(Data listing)

____________

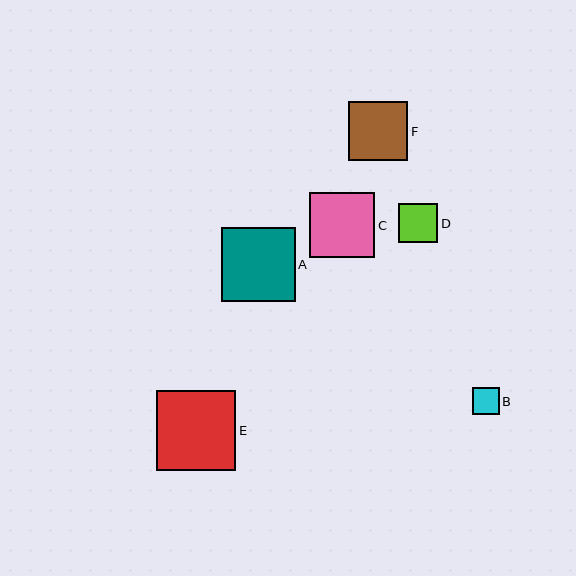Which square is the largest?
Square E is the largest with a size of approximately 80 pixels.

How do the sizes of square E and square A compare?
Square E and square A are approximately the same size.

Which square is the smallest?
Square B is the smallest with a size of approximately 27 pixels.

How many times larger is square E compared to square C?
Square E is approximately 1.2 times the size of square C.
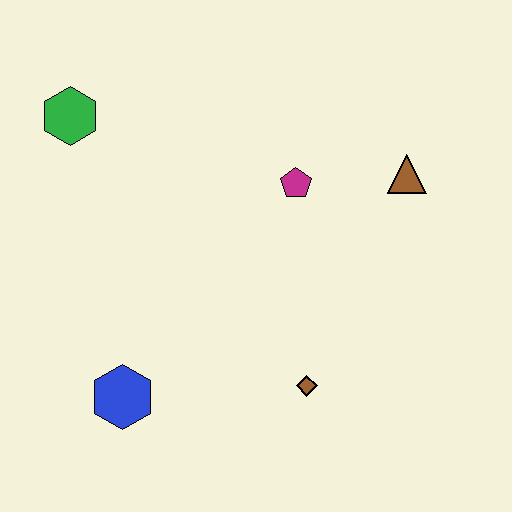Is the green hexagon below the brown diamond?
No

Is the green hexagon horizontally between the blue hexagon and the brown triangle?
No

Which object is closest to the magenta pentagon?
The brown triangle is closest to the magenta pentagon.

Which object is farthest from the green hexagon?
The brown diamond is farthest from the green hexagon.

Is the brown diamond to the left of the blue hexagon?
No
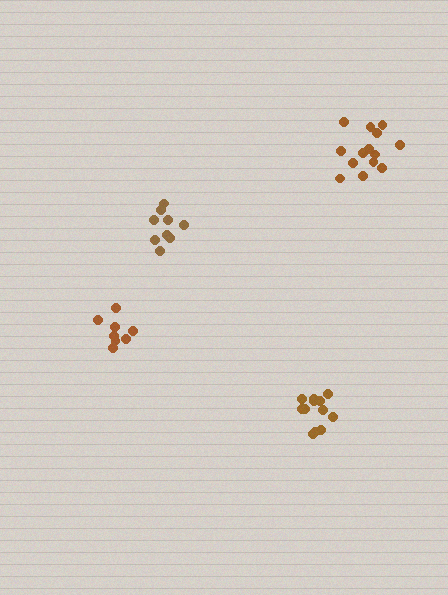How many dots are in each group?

____________

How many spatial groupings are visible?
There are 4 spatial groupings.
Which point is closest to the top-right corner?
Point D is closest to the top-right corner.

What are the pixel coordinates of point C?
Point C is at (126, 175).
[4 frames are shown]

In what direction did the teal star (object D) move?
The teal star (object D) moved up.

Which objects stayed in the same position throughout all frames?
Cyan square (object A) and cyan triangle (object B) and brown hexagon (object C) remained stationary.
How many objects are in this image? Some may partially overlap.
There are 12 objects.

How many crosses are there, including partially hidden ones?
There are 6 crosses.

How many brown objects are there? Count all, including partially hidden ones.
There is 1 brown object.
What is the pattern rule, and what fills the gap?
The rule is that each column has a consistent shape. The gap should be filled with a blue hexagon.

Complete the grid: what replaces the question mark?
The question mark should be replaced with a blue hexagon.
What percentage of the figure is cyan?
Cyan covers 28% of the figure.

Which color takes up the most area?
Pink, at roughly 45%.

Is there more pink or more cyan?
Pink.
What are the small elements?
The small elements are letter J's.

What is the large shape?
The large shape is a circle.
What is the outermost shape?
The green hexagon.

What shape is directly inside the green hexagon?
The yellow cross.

____________

EXERCISE DESCRIPTION:
Starting at the line that contains "How many times" and stopping after the line that contains "How many dots are in each group?", copy every line exactly. Leave any pictures behind.

SOLVED PROBLEM:
How many times larger is square E compared to square C?
Square E is approximately 1.2 times the size of square C.
Is the green hexagon below the brown diamond?
No

Is the green hexagon horizontally between the blue hexagon and the brown triangle?
No

Which object is closest to the magenta pentagon?
The brown triangle is closest to the magenta pentagon.

Which object is farthest from the green hexagon?
The brown diamond is farthest from the green hexagon.

Is the brown diamond to the left of the blue hexagon?
No
How many dots are in each group?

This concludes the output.